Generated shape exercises
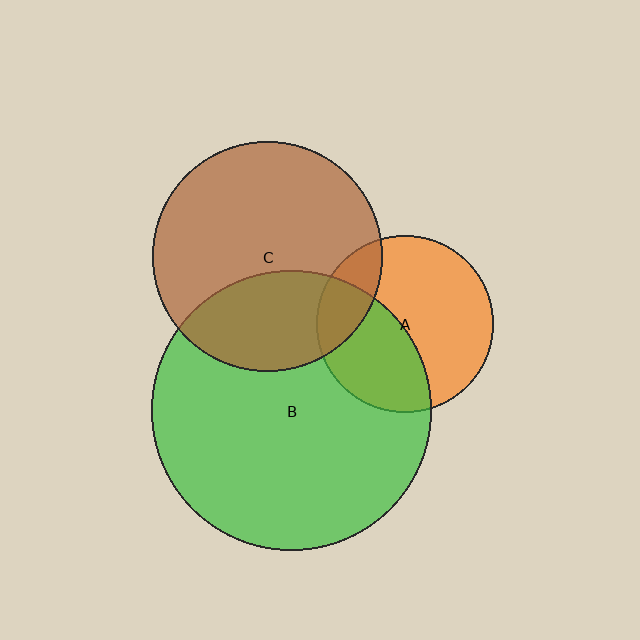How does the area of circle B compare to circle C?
Approximately 1.5 times.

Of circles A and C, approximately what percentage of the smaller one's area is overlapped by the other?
Approximately 20%.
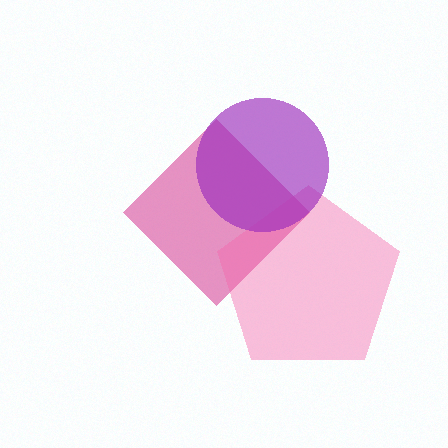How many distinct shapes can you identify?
There are 3 distinct shapes: a magenta diamond, a pink pentagon, a purple circle.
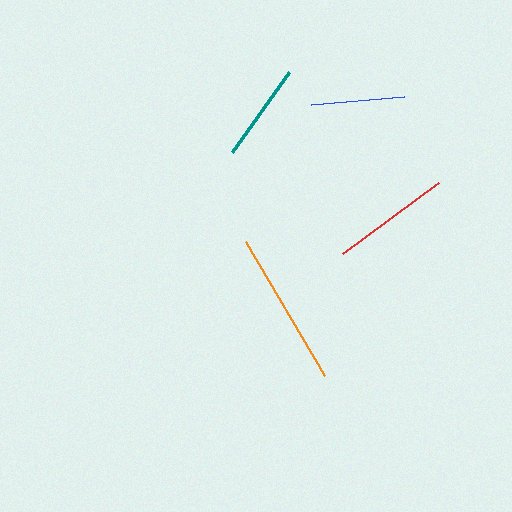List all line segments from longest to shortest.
From longest to shortest: orange, red, teal and blue (about equal).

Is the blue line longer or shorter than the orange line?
The orange line is longer than the blue line.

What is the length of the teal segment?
The teal segment is approximately 98 pixels long.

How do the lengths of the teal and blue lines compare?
The teal and blue lines are approximately the same length.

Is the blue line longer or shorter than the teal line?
The teal and blue lines are approximately the same length (about 98 and 94 pixels).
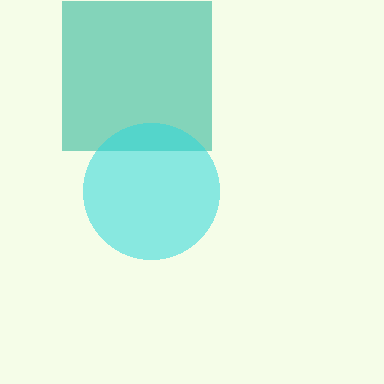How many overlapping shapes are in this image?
There are 2 overlapping shapes in the image.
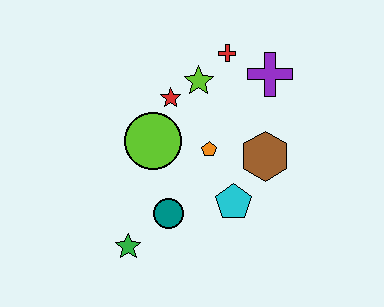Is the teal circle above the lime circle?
No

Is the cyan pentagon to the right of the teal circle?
Yes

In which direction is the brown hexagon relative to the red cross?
The brown hexagon is below the red cross.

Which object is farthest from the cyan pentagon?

## [TASK DIRECTIONS]
Set down only the lines running from the line with "List all line" to the end of the entries, inclusive; omit every picture.

## [ANSWER TO THE PROBLEM]
List all line segments from longest to shortest.
From longest to shortest: orange, red, teal and blue (about equal).

Is the blue line longer or shorter than the orange line?
The orange line is longer than the blue line.

What is the length of the teal segment?
The teal segment is approximately 98 pixels long.

How do the lengths of the teal and blue lines compare?
The teal and blue lines are approximately the same length.

Is the blue line longer or shorter than the teal line?
The teal and blue lines are approximately the same length (about 98 and 94 pixels).
How many overlapping shapes are in this image?
There are 2 overlapping shapes in the image.
Is the teal circle above the lime circle?
No

Is the cyan pentagon to the right of the teal circle?
Yes

In which direction is the brown hexagon relative to the red cross?
The brown hexagon is below the red cross.

Which object is farthest from the cyan pentagon?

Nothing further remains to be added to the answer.